» **Exercise inputs**
○ ○ ○ ○ ○ ○ ○
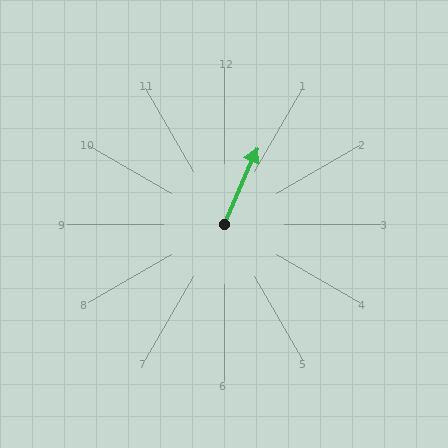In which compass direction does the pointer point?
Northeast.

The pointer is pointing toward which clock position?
○ ○ ○ ○ ○ ○ ○
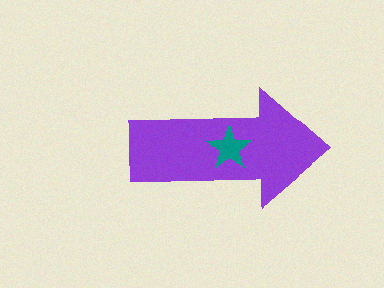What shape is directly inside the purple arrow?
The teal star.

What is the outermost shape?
○ ○ ○ ○ ○ ○ ○
» **What needs to be done**
Go back to the lines above and output, exactly as they stand, the ones from the line containing "What shape is" to the line containing "What is the outermost shape?". Leave all pictures behind.

» **Problem solution**
What shape is directly inside the purple arrow?
The teal star.

What is the outermost shape?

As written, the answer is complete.